=== MATERIAL FOR THIS TASK ===
_ _ _

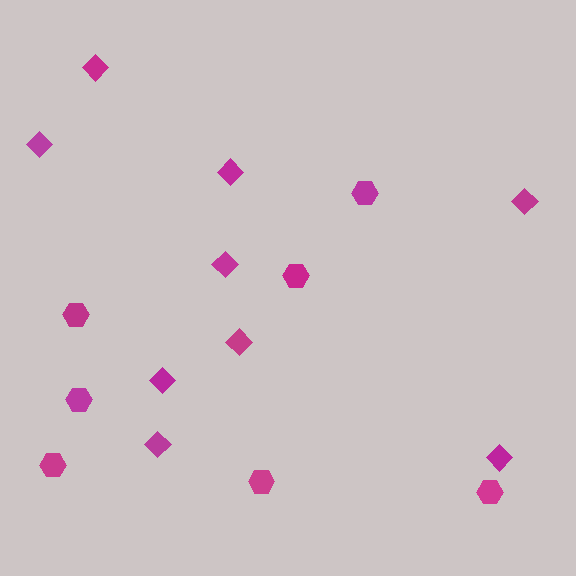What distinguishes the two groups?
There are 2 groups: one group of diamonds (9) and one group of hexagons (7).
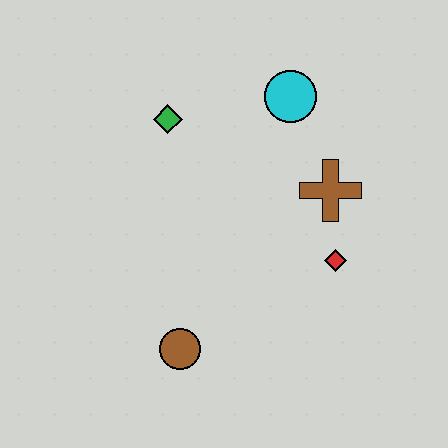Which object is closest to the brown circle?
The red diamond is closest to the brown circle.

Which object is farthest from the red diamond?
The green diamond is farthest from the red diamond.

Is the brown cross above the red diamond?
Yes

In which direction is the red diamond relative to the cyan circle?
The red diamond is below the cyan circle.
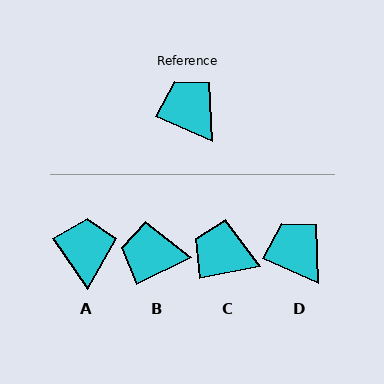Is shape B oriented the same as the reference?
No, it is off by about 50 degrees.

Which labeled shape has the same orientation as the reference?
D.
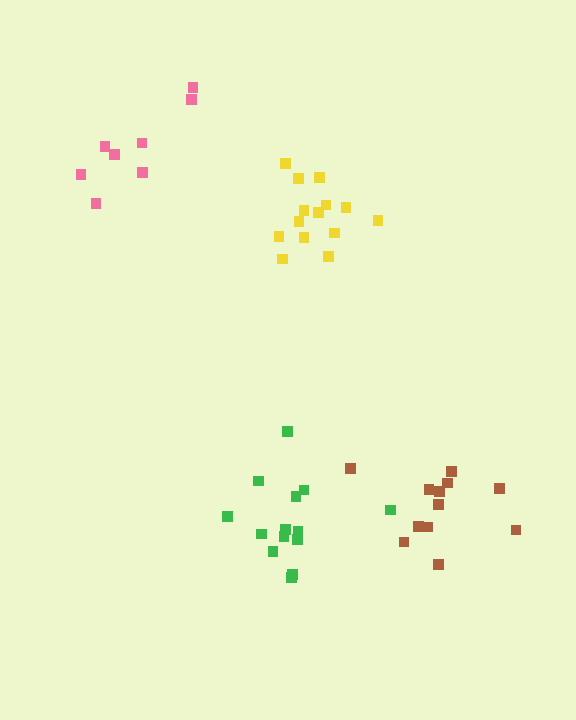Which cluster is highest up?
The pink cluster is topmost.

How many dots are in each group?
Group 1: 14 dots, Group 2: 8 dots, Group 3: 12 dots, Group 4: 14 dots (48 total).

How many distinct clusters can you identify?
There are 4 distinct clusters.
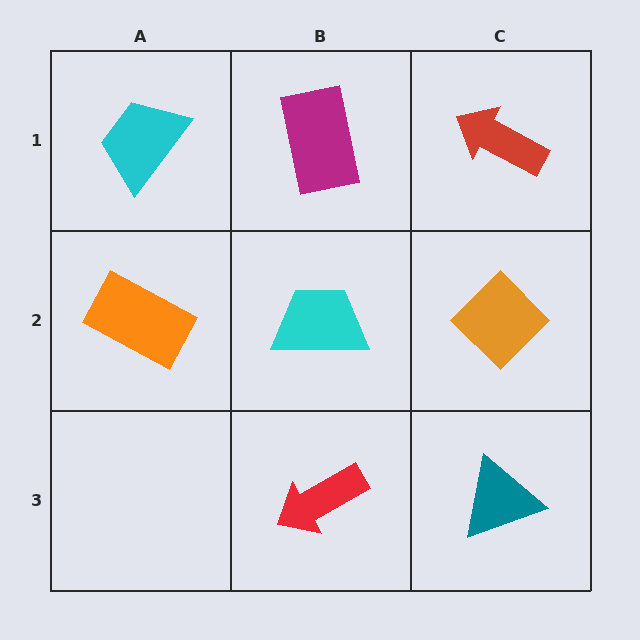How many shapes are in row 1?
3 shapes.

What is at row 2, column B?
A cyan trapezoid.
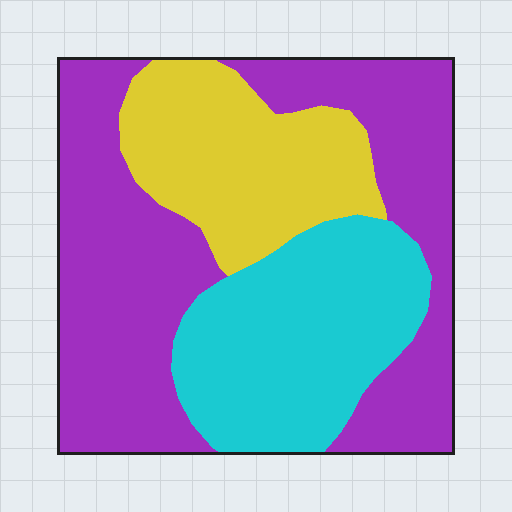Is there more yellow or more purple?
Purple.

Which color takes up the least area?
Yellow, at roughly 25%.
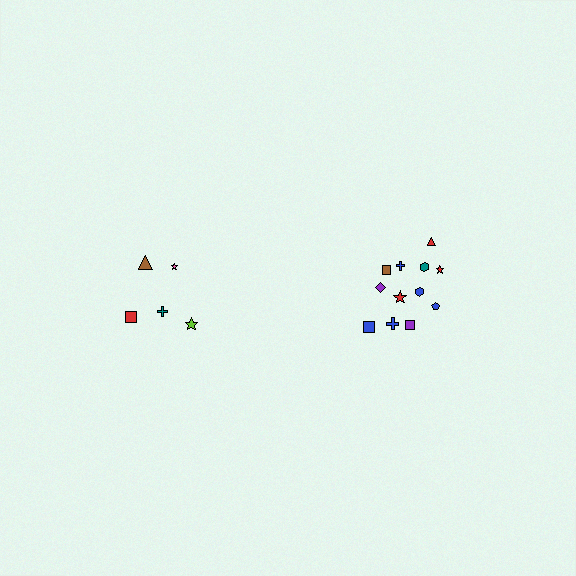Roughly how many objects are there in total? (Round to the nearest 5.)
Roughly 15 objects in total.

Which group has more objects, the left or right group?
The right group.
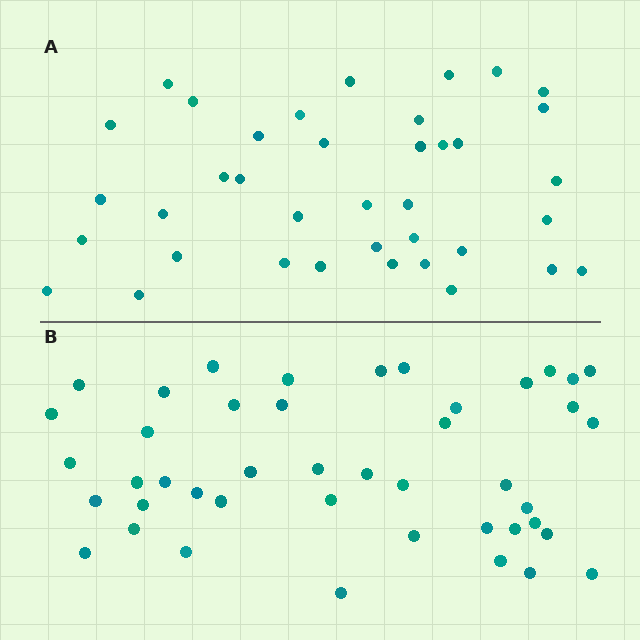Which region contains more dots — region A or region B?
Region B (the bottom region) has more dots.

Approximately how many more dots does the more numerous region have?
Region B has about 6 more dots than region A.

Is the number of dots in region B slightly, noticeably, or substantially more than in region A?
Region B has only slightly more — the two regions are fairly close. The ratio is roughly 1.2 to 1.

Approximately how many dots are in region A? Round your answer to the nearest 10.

_ _ _

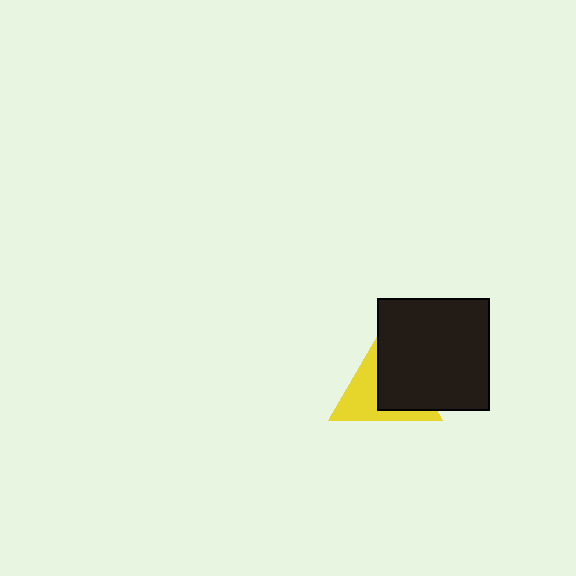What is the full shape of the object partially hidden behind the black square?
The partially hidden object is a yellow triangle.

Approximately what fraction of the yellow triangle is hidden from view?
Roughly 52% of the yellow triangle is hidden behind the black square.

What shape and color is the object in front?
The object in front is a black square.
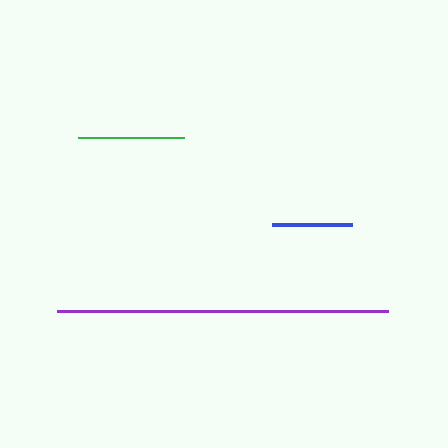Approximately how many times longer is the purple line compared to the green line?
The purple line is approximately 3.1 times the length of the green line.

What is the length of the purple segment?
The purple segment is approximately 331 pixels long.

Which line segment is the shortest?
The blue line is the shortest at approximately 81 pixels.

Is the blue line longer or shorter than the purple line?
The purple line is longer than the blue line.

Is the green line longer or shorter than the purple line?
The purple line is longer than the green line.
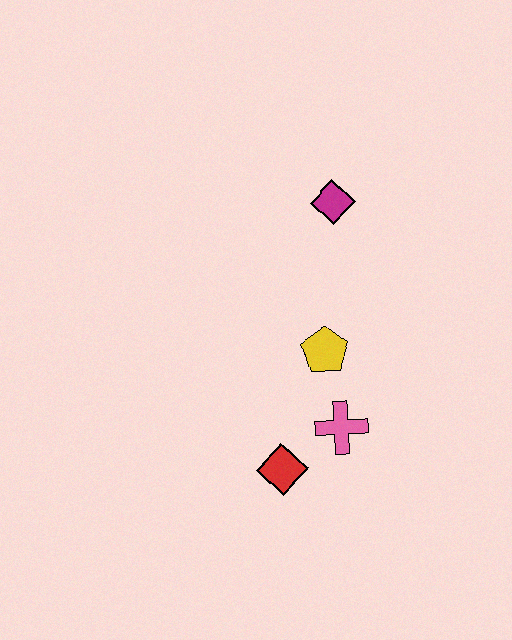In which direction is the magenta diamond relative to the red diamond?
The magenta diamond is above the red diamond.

_ _ _

=== WHAT THE TASK REQUIRES ===
Give back exactly the lines from the one that holds "What is at row 2, column B?" to the one that holds "Approximately how many dots", with both ends and without the images.

=== FINAL RESULT ===
What is at row 2, column B?
A cyan trapezoid.
Is there more yellow or more purple?
Purple.

Which color takes up the least area?
Yellow, at roughly 25%.
Roughly how many objects are there in total? (Round to the nearest 5.)
Roughly 15 objects in total.

Which group has more objects, the left or right group?
The right group.
Which region contains more dots — region A or region B?
Region B (the bottom region) has more dots.

Approximately how many more dots does the more numerous region have?
Region B has about 6 more dots than region A.

Is the number of dots in region B slightly, noticeably, or substantially more than in region A?
Region B has only slightly more — the two regions are fairly close. The ratio is roughly 1.2 to 1.

Approximately how many dots are in region A? Round your answer to the nearest 10.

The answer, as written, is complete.